Transcribe the full listing exactly, and drop every picture.

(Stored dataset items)
....

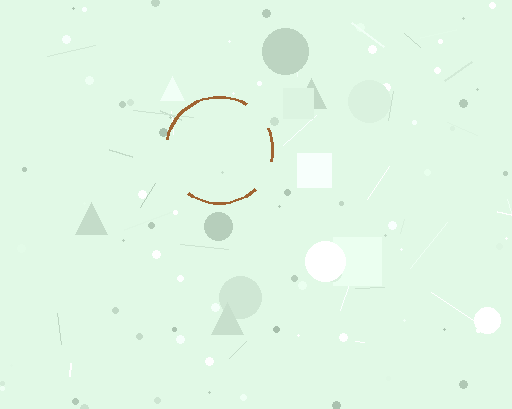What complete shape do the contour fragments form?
The contour fragments form a circle.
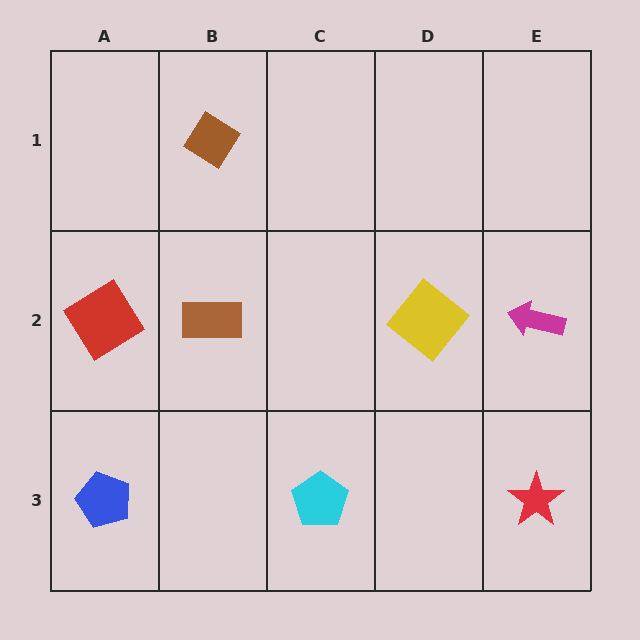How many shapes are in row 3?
3 shapes.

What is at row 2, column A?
A red diamond.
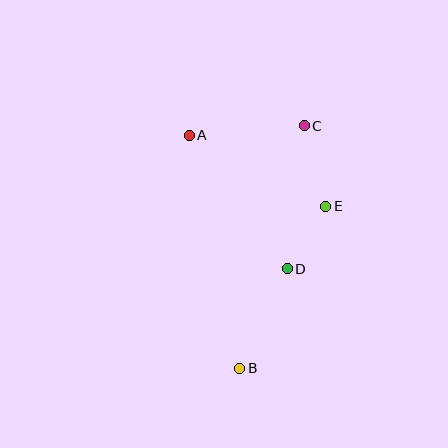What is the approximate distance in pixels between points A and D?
The distance between A and D is approximately 166 pixels.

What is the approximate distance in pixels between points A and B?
The distance between A and B is approximately 239 pixels.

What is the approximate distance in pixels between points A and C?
The distance between A and C is approximately 116 pixels.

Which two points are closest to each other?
Points D and E are closest to each other.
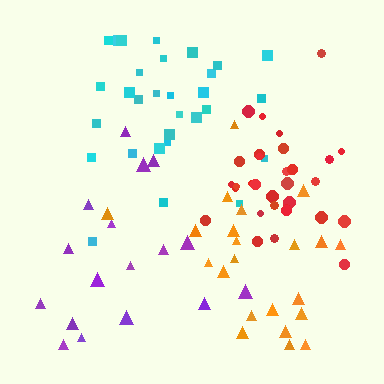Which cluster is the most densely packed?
Red.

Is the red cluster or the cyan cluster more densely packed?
Red.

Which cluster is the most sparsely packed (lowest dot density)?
Purple.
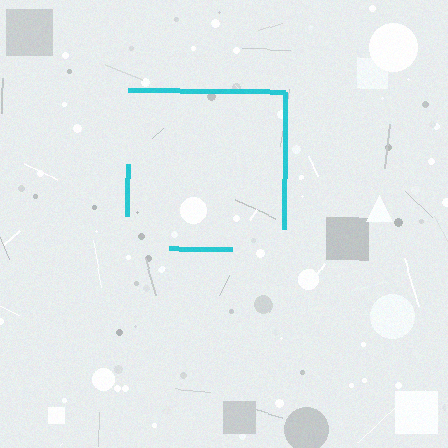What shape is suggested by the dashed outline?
The dashed outline suggests a square.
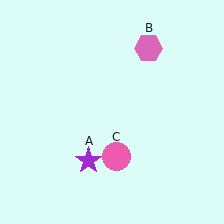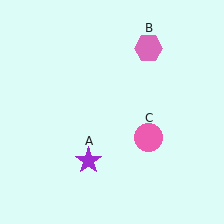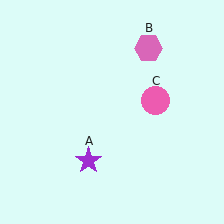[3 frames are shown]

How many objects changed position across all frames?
1 object changed position: pink circle (object C).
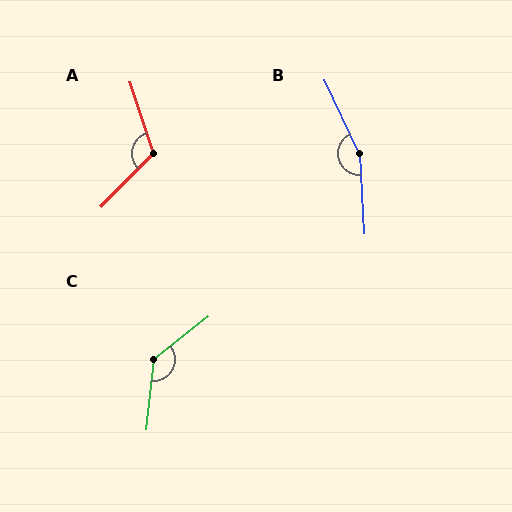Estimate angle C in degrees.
Approximately 134 degrees.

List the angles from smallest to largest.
A (117°), C (134°), B (158°).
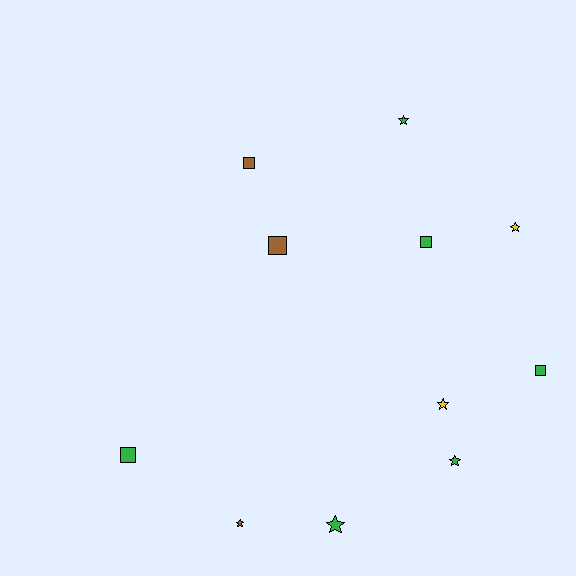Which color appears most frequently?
Green, with 6 objects.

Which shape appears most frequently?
Star, with 6 objects.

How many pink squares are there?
There are no pink squares.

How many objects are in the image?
There are 11 objects.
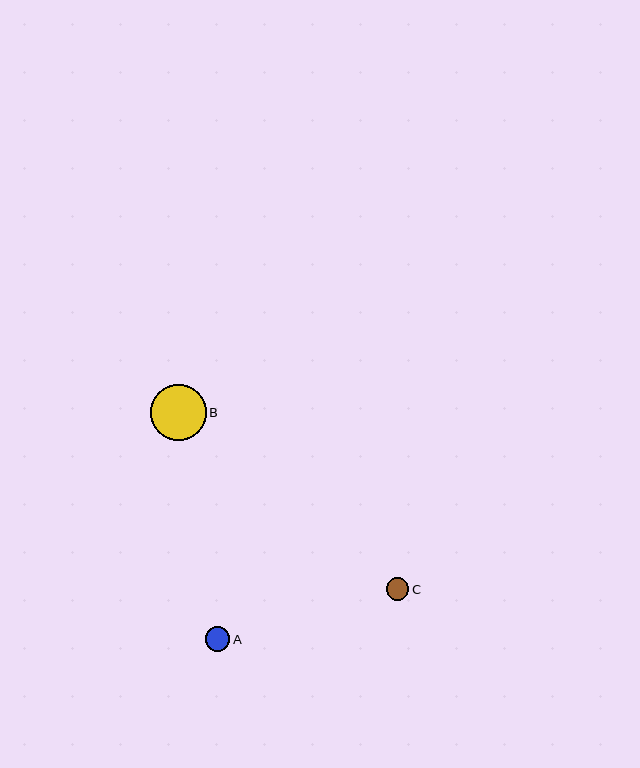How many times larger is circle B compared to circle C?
Circle B is approximately 2.5 times the size of circle C.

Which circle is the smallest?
Circle C is the smallest with a size of approximately 23 pixels.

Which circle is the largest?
Circle B is the largest with a size of approximately 56 pixels.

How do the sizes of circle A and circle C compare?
Circle A and circle C are approximately the same size.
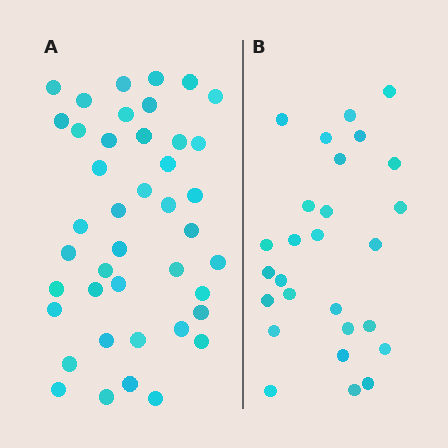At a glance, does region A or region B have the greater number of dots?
Region A (the left region) has more dots.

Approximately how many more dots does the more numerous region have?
Region A has approximately 15 more dots than region B.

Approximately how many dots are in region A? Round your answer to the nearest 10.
About 40 dots. (The exact count is 42, which rounds to 40.)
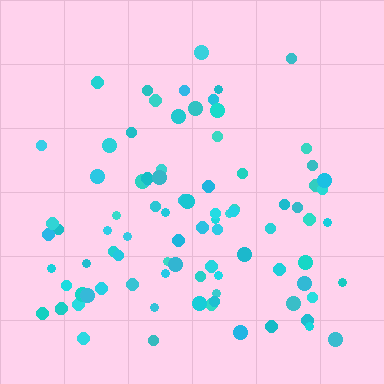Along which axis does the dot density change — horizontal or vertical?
Vertical.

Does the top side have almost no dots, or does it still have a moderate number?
Still a moderate number, just noticeably fewer than the bottom.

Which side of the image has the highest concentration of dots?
The bottom.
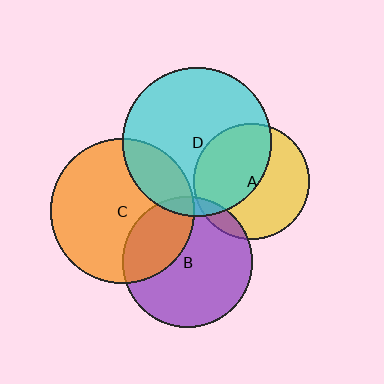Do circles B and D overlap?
Yes.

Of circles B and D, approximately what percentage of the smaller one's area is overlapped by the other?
Approximately 5%.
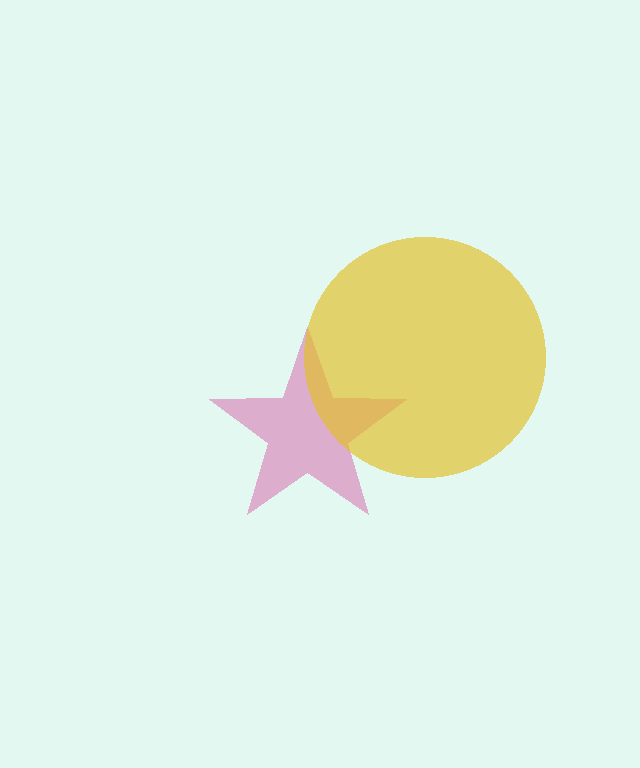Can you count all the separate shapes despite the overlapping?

....

- **CORRECT OUTPUT**
What complete shape do the contour fragments form?
The contour fragments form a circle.
How many shapes are in row 3?
3 shapes.

What is at row 2, column A?
A red diamond.
What is the approximate distance in pixels between points A and D?
The distance between A and D is approximately 166 pixels.

What is the approximate distance in pixels between points A and B?
The distance between A and B is approximately 239 pixels.

What is the approximate distance in pixels between points A and C?
The distance between A and C is approximately 116 pixels.

Which two points are closest to each other?
Points D and E are closest to each other.
Which cluster is the most densely packed?
Red.

Is the red cluster or the cyan cluster more densely packed?
Red.

Which cluster is the most sparsely packed (lowest dot density)?
Purple.
What shape is suggested by the dashed outline?
The dashed outline suggests a square.
[3 frames are shown]

How many objects changed position across all frames?
1 object changed position: pink circle (object C).
Estimate angle C in degrees.
Approximately 134 degrees.

List the angles from smallest to largest.
A (117°), C (134°), B (158°).
Which color appears most frequently?
Green, with 6 objects.

Which shape appears most frequently?
Star, with 6 objects.

How many pink squares are there?
There are no pink squares.

How many objects are in the image?
There are 11 objects.
How many times larger is circle B compared to circle C?
Circle B is approximately 2.5 times the size of circle C.

Which circle is the smallest?
Circle C is the smallest with a size of approximately 23 pixels.

Which circle is the largest?
Circle B is the largest with a size of approximately 56 pixels.

How do the sizes of circle A and circle C compare?
Circle A and circle C are approximately the same size.
At a glance, does region A or region B have the greater number of dots?
Region A (the left region) has more dots.

Approximately how many more dots does the more numerous region have?
Region A has approximately 15 more dots than region B.

Approximately how many dots are in region A? Round your answer to the nearest 10.
About 40 dots. (The exact count is 42, which rounds to 40.)
Along which axis does the dot density change — horizontal or vertical?
Vertical.

Does the top side have almost no dots, or does it still have a moderate number?
Still a moderate number, just noticeably fewer than the bottom.

Which side of the image has the highest concentration of dots?
The bottom.
Do circles B and D overlap?
Yes.

Of circles B and D, approximately what percentage of the smaller one's area is overlapped by the other?
Approximately 5%.
Can you count all the separate shapes despite the overlapping?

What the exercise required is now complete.